(Dataset entries on geometric forms)
[BEGIN]

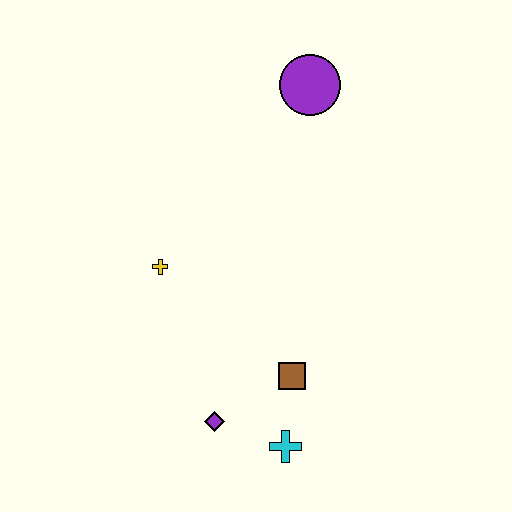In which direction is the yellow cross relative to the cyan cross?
The yellow cross is above the cyan cross.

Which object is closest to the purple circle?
The yellow cross is closest to the purple circle.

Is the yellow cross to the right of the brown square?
No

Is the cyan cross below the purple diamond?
Yes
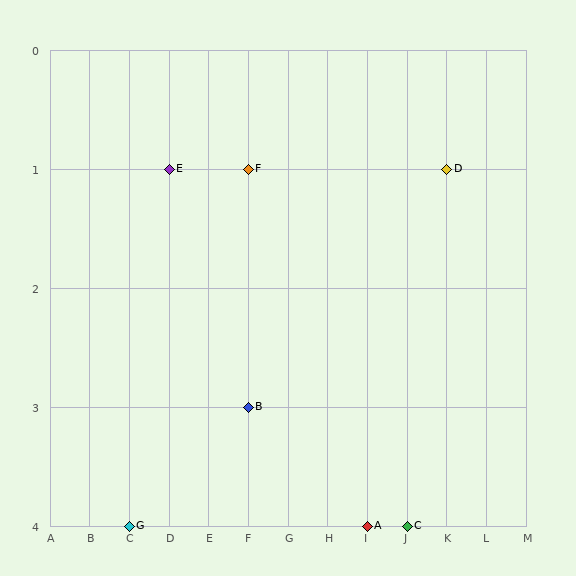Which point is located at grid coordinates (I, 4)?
Point A is at (I, 4).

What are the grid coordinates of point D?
Point D is at grid coordinates (K, 1).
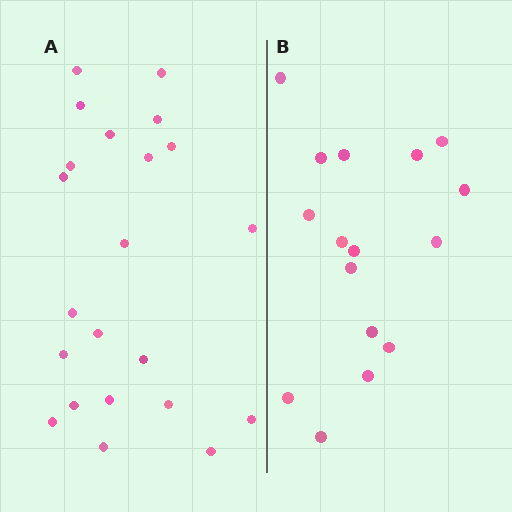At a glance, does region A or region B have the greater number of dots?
Region A (the left region) has more dots.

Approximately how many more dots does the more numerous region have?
Region A has about 6 more dots than region B.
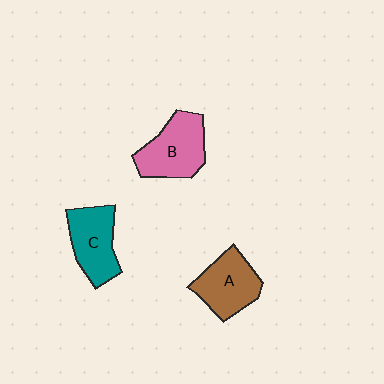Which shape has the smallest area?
Shape A (brown).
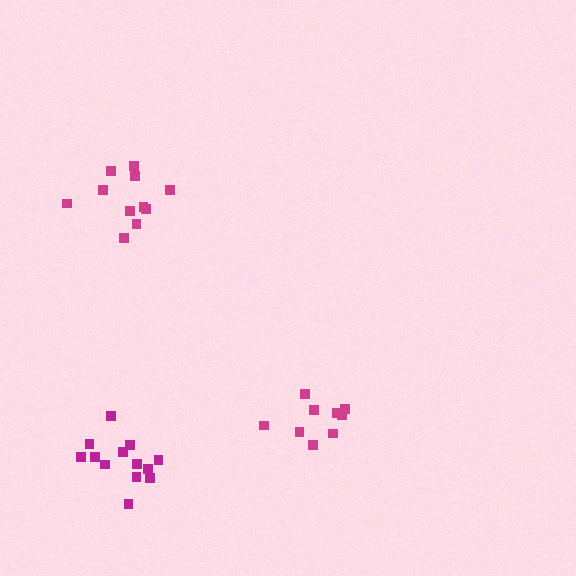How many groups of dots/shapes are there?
There are 3 groups.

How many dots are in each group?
Group 1: 9 dots, Group 2: 11 dots, Group 3: 13 dots (33 total).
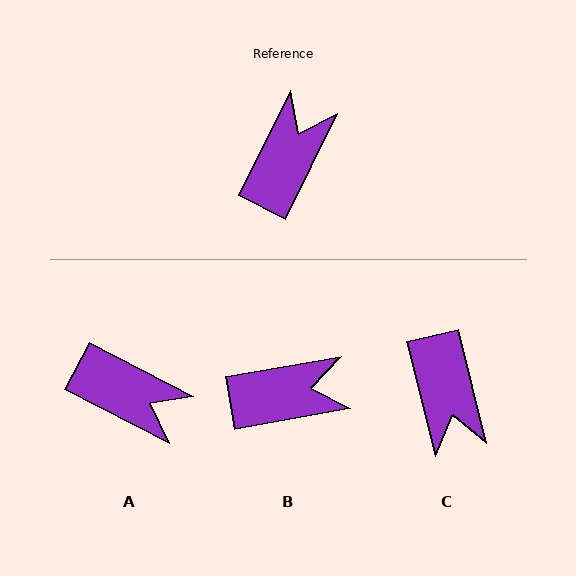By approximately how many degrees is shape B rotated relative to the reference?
Approximately 54 degrees clockwise.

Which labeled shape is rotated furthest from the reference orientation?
C, about 140 degrees away.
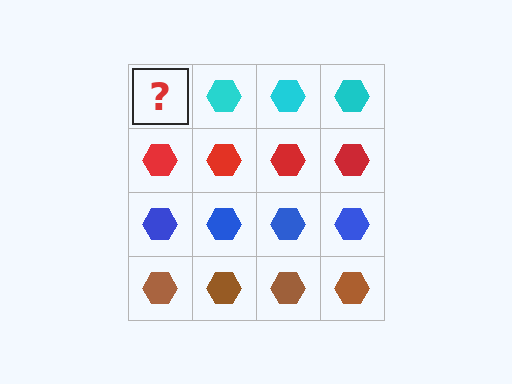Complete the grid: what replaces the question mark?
The question mark should be replaced with a cyan hexagon.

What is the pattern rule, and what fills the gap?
The rule is that each row has a consistent color. The gap should be filled with a cyan hexagon.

[END]

§ **EXERCISE BRIEF**
Copy the records word for word, leaving no picture in the copy.

§ **WRITTEN ANSWER**
In which direction is the yellow cross relative to the cyan cross?
The yellow cross is above the cyan cross.

Which object is closest to the purple circle?
The yellow cross is closest to the purple circle.

Is the yellow cross to the right of the brown square?
No

Is the cyan cross below the purple diamond?
Yes
Which point is located at grid coordinates (I, 4)?
Point A is at (I, 4).

What are the grid coordinates of point D?
Point D is at grid coordinates (K, 1).
At a glance, does region A or region B have the greater number of dots?
Region A (the left region) has more dots.

Approximately how many more dots does the more numerous region have?
Region A has about 6 more dots than region B.
Which shape has the smallest area?
Shape A (brown).
How many groups of dots/shapes are there?
There are 3 groups.

How many dots are in each group?
Group 1: 9 dots, Group 2: 11 dots, Group 3: 13 dots (33 total).
By approximately how many degrees is shape B rotated relative to the reference?
Approximately 54 degrees clockwise.

Which labeled shape is rotated furthest from the reference orientation?
C, about 140 degrees away.
Complete the grid: what replaces the question mark?
The question mark should be replaced with a cyan hexagon.

What is the pattern rule, and what fills the gap?
The rule is that each row has a consistent color. The gap should be filled with a cyan hexagon.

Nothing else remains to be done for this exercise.